▶ [YOUR OBJECTIVE] Transcribe every entry below word for word, but skip the pictures.

▶ [RECORDS FOR THE TASK]
+++++

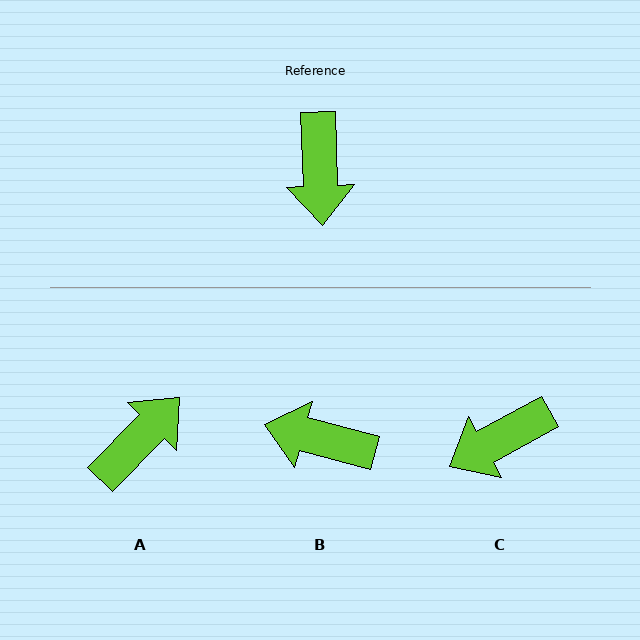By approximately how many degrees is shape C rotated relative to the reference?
Approximately 64 degrees clockwise.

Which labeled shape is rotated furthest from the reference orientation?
A, about 134 degrees away.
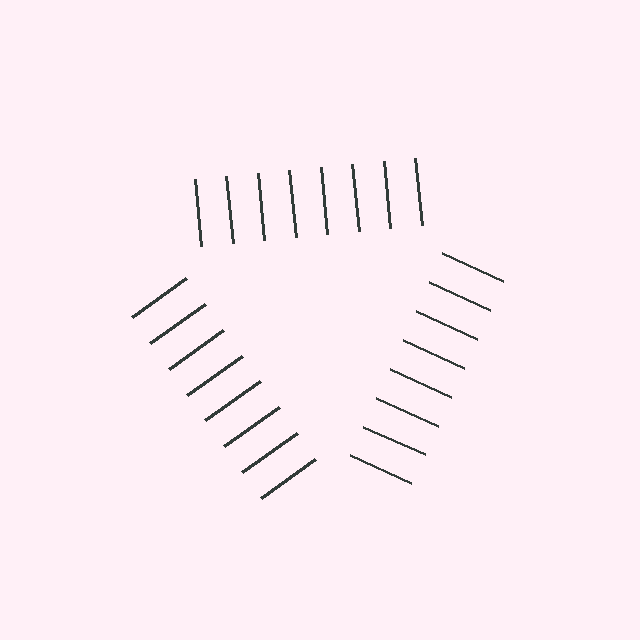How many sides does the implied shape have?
3 sides — the line-ends trace a triangle.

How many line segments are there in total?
24 — 8 along each of the 3 edges.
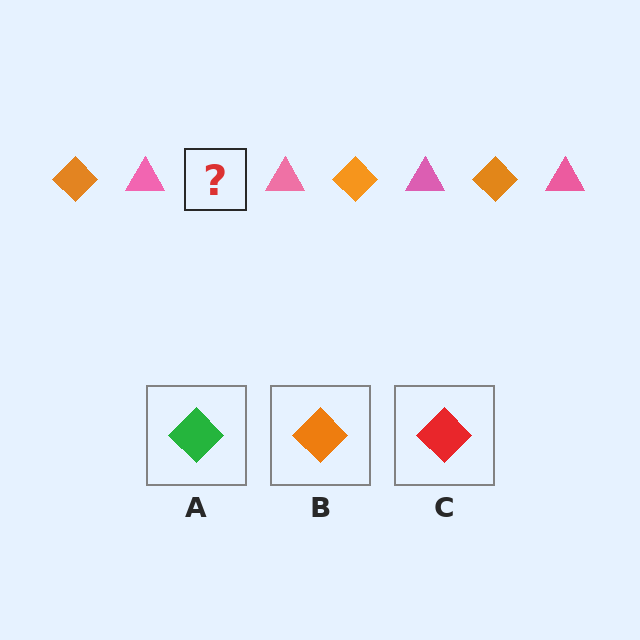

+++++

▶ [WRITTEN SOLUTION]
By approximately how many degrees is shape C rotated relative to the reference?
Approximately 64 degrees clockwise.

Which labeled shape is rotated furthest from the reference orientation?
A, about 134 degrees away.
How many sides does the implied shape have?
3 sides — the line-ends trace a triangle.

How many line segments are there in total?
24 — 8 along each of the 3 edges.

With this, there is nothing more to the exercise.